[Questions about figures and their features]
::::

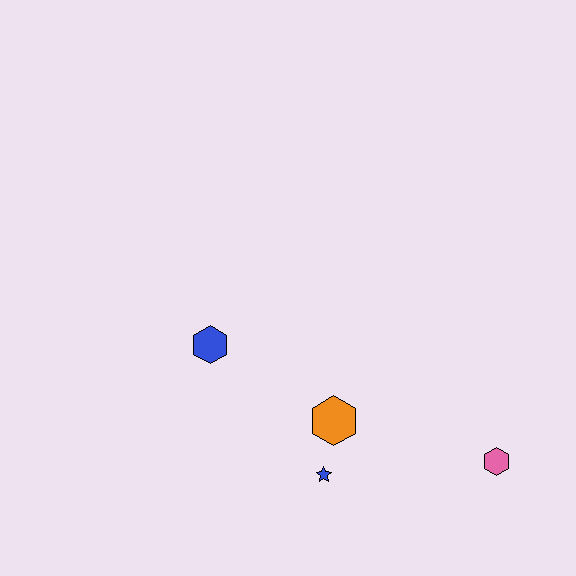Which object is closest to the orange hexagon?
The blue star is closest to the orange hexagon.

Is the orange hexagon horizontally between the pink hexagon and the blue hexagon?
Yes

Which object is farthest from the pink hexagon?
The blue hexagon is farthest from the pink hexagon.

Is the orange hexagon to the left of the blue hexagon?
No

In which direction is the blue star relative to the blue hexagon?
The blue star is below the blue hexagon.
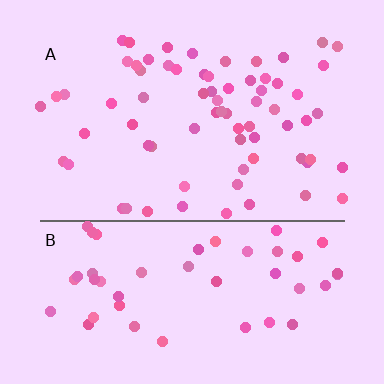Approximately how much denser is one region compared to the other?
Approximately 1.4× — region A over region B.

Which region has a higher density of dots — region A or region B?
A (the top).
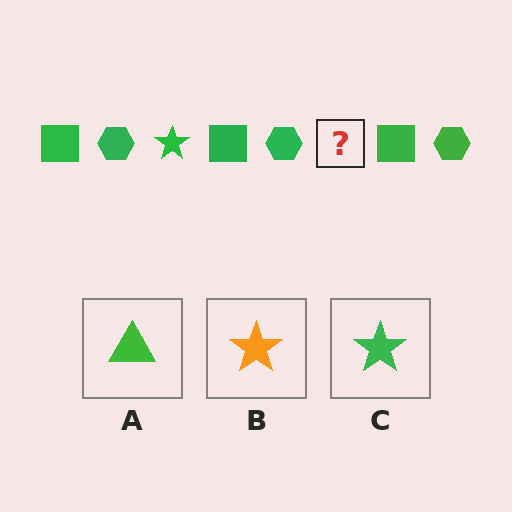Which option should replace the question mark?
Option C.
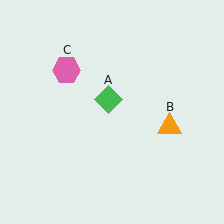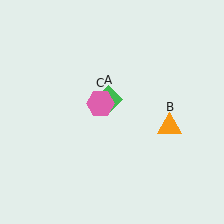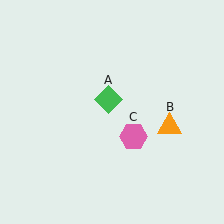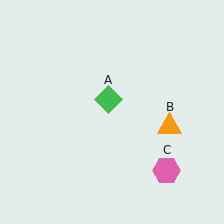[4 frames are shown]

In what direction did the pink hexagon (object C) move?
The pink hexagon (object C) moved down and to the right.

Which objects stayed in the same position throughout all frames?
Green diamond (object A) and orange triangle (object B) remained stationary.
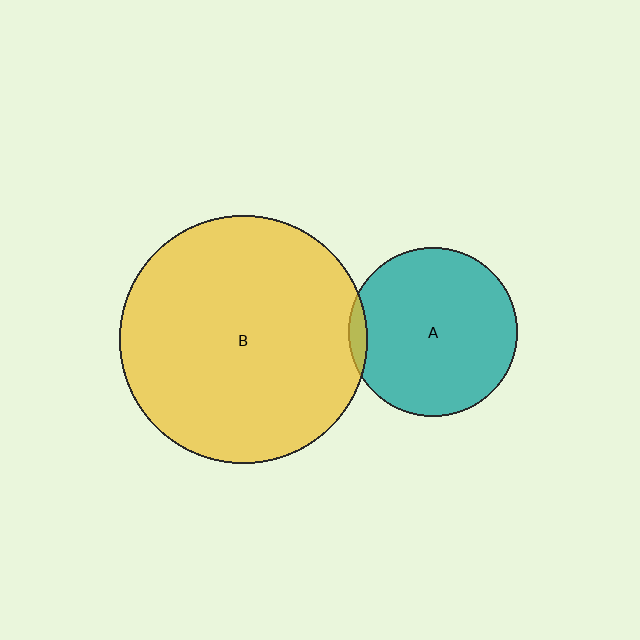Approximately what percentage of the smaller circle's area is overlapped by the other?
Approximately 5%.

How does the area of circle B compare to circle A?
Approximately 2.2 times.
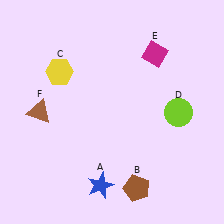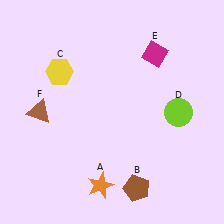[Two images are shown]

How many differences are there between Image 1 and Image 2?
There is 1 difference between the two images.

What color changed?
The star (A) changed from blue in Image 1 to orange in Image 2.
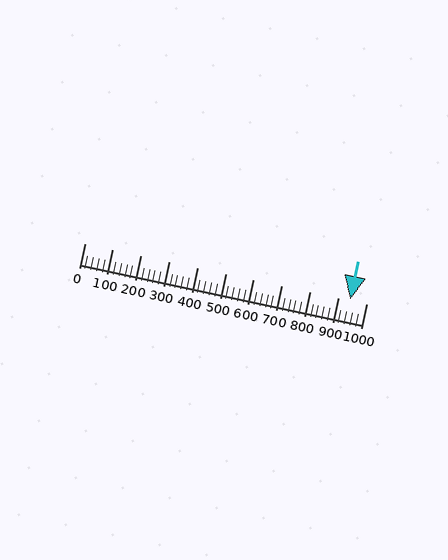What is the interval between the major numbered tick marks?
The major tick marks are spaced 100 units apart.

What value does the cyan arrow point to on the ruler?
The cyan arrow points to approximately 942.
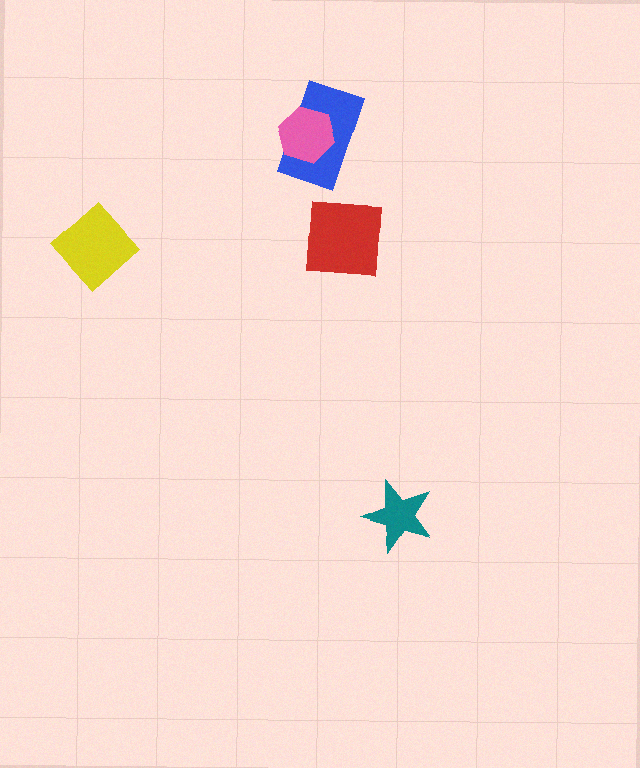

::::

Leave the pictures out, and restate exactly the lines from the start of the records through the one that contains "[4 frames are shown]".

Which object is closest to the orange hexagon?
The blue star is closest to the orange hexagon.

Is the orange hexagon horizontally between the pink hexagon and the blue hexagon?
Yes

Which object is farthest from the pink hexagon?
The blue hexagon is farthest from the pink hexagon.

Is the orange hexagon to the left of the blue hexagon?
No

In which direction is the blue star relative to the blue hexagon?
The blue star is below the blue hexagon.
Approximately how much denser is one region compared to the other?
Approximately 1.4× — region A over region B.

Which region has a higher density of dots — region A or region B?
A (the top).
Which option should replace the question mark?
Option C.
[4 frames are shown]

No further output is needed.